Given task => Give back every line exactly as it appears, pictures excluded.

— START OF Entries —

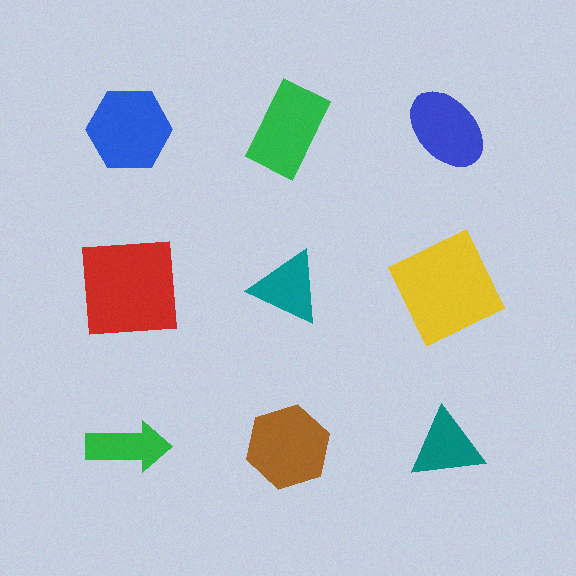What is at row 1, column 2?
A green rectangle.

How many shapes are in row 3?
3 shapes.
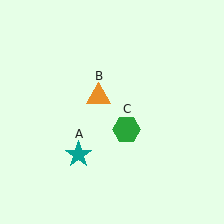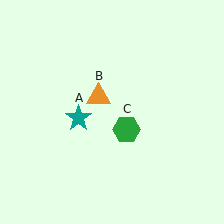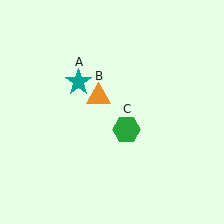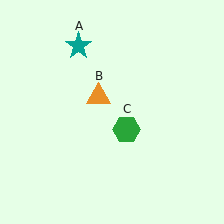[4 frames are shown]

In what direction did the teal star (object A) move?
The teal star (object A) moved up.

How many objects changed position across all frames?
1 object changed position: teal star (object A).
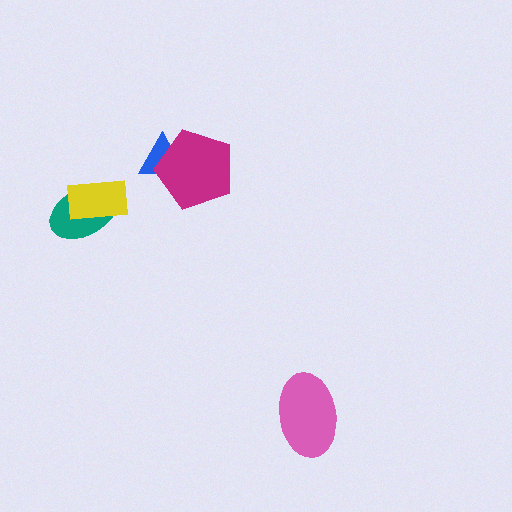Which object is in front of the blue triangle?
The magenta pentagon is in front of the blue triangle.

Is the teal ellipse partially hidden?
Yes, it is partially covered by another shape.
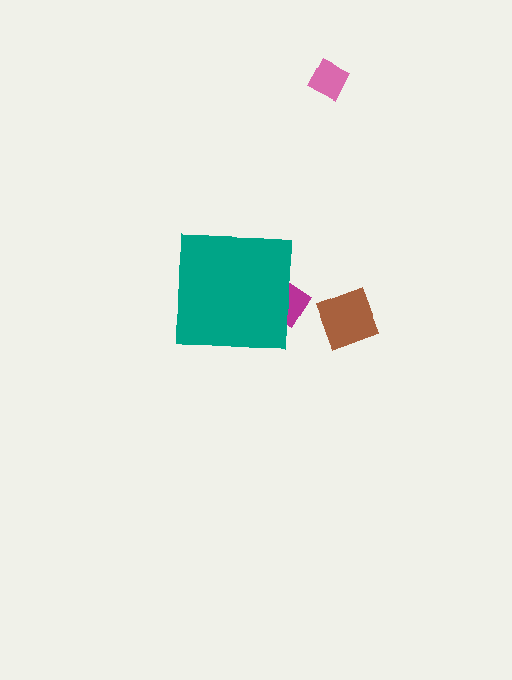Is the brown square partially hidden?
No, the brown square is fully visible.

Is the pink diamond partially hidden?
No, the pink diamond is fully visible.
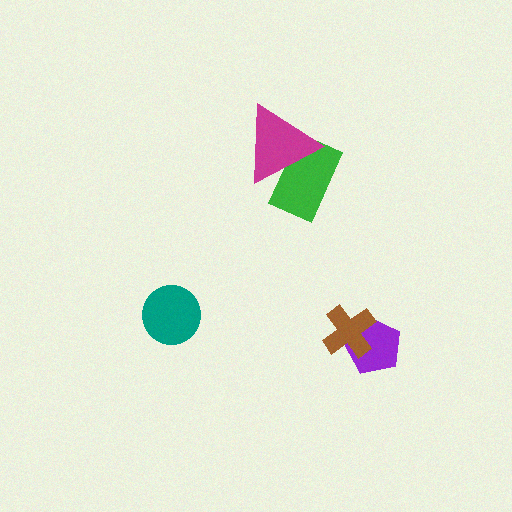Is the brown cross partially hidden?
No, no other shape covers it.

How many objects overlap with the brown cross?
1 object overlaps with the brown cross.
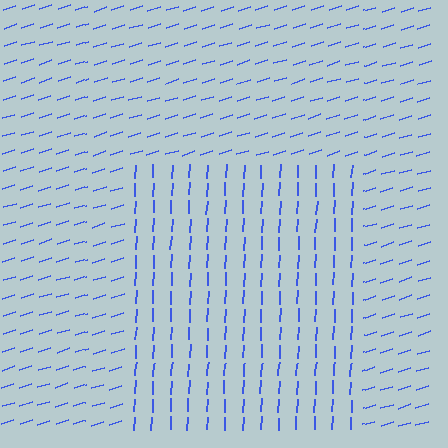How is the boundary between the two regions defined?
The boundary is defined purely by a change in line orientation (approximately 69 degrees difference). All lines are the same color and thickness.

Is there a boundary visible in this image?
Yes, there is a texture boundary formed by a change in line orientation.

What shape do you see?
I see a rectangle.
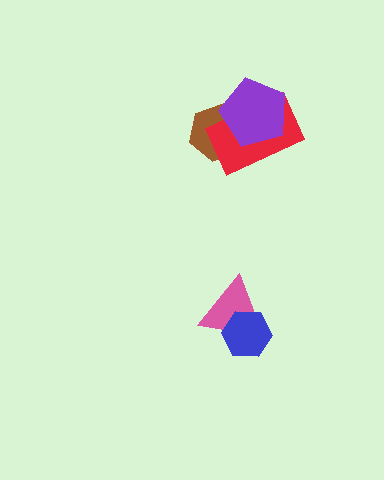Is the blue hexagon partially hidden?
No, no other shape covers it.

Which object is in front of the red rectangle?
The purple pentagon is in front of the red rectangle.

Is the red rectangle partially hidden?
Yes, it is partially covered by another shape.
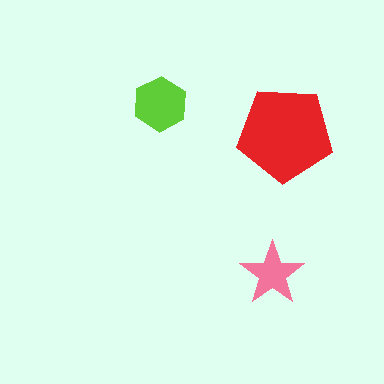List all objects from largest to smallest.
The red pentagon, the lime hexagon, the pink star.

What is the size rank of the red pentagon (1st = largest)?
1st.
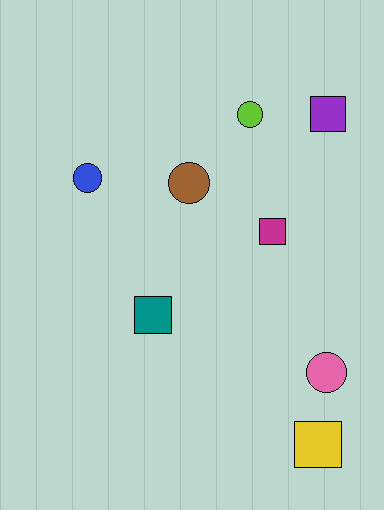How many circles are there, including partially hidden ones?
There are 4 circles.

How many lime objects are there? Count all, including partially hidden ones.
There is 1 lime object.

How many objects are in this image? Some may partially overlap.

— END OF Entries —

Result of the exercise =>
What is at row 1, column 2?
A green rectangle.

How many shapes are in row 3?
3 shapes.
[4 frames are shown]

In what direction did the teal star (object A) move?
The teal star (object A) moved up.

How many objects changed position across all frames?
1 object changed position: teal star (object A).
Which object is in front of the blue triangle?
The magenta pentagon is in front of the blue triangle.

Is the teal ellipse partially hidden?
Yes, it is partially covered by another shape.
Is the brown square partially hidden?
No, the brown square is fully visible.

Is the pink diamond partially hidden?
No, the pink diamond is fully visible.
Is the brown cross partially hidden?
No, no other shape covers it.

How many objects overlap with the brown cross?
1 object overlaps with the brown cross.
How is the boundary between the two regions defined?
The boundary is defined purely by a change in line orientation (approximately 69 degrees difference). All lines are the same color and thickness.

Is there a boundary visible in this image?
Yes, there is a texture boundary formed by a change in line orientation.

What shape do you see?
I see a rectangle.
Is the blue hexagon partially hidden?
No, no other shape covers it.

Which object is in front of the red rectangle?
The purple pentagon is in front of the red rectangle.

Is the red rectangle partially hidden?
Yes, it is partially covered by another shape.
List all objects from largest to smallest.
The red pentagon, the lime hexagon, the pink star.

What is the size rank of the red pentagon (1st = largest)?
1st.
How many circles are there, including partially hidden ones?
There are 4 circles.

How many lime objects are there? Count all, including partially hidden ones.
There is 1 lime object.

How many objects are in this image? Some may partially overlap.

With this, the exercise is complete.